----- Records shown

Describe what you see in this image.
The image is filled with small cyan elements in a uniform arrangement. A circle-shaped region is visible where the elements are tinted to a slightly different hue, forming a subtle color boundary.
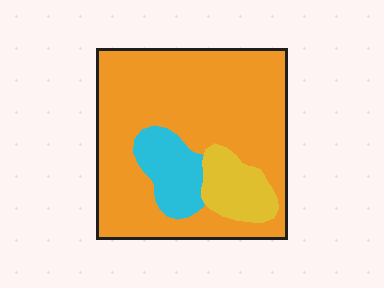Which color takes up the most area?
Orange, at roughly 75%.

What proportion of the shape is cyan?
Cyan covers 12% of the shape.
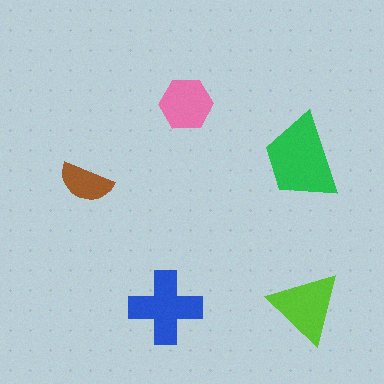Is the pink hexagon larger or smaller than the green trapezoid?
Smaller.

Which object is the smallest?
The brown semicircle.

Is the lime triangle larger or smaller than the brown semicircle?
Larger.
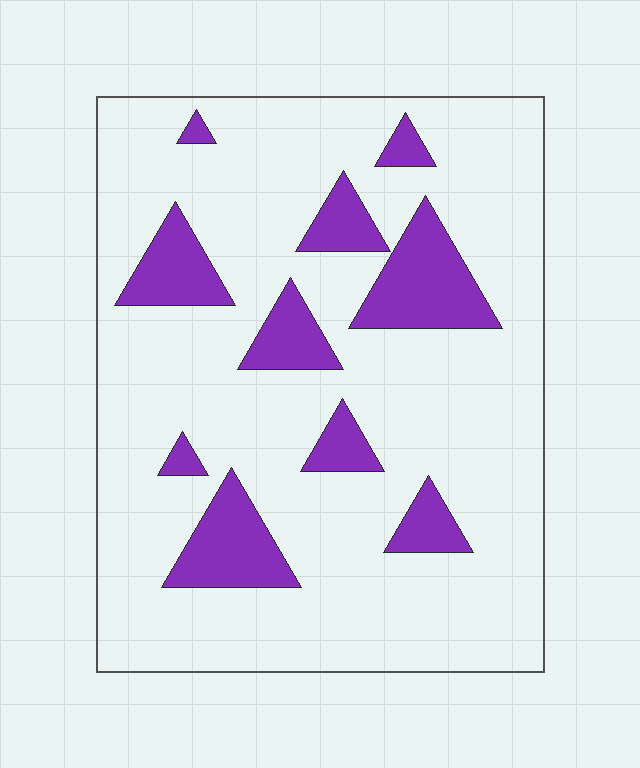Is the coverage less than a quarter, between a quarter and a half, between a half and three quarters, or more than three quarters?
Less than a quarter.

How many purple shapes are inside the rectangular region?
10.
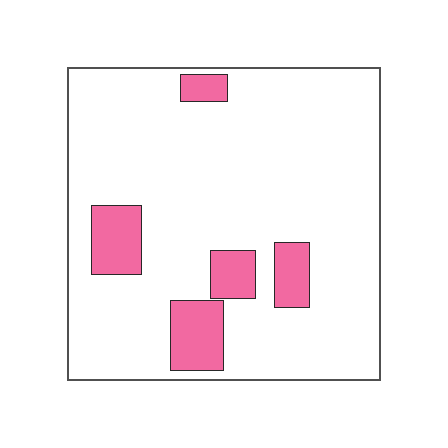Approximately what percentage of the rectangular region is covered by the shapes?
Approximately 15%.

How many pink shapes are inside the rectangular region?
5.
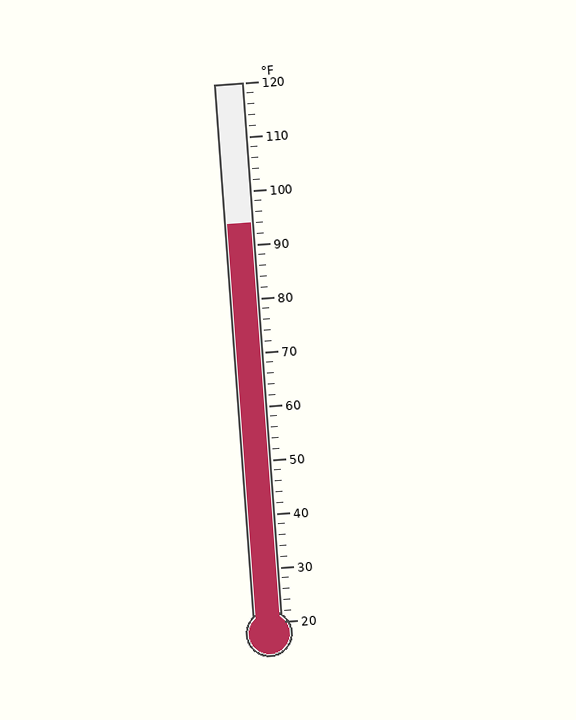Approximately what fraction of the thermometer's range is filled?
The thermometer is filled to approximately 75% of its range.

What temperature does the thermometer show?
The thermometer shows approximately 94°F.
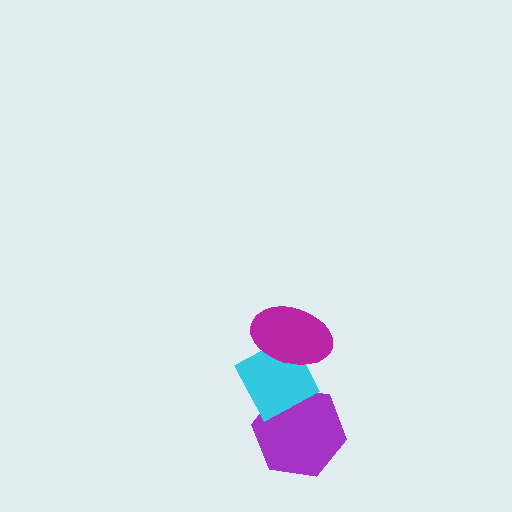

----------

Written request: Omit every image. Quote each record exactly.

Correct result:
Describe what you see in this image.
The image is filled with small cyan elements in a uniform arrangement. A circle-shaped region is visible where the elements are tinted to a slightly different hue, forming a subtle color boundary.
Which color takes up the most area?
Orange, at roughly 75%.

What proportion of the shape is cyan?
Cyan covers 12% of the shape.
Is the pink hexagon larger or smaller than the green trapezoid?
Smaller.

Which object is the smallest?
The brown semicircle.

Is the lime triangle larger or smaller than the brown semicircle?
Larger.
Is the coverage less than a quarter, between a quarter and a half, between a half and three quarters, or more than three quarters?
Less than a quarter.

How many purple shapes are inside the rectangular region?
10.
Approximately what percentage of the rectangular region is covered by the shapes?
Approximately 15%.

How many pink shapes are inside the rectangular region?
5.
Approximately what fraction of the thermometer's range is filled?
The thermometer is filled to approximately 75% of its range.

What temperature does the thermometer show?
The thermometer shows approximately 94°F.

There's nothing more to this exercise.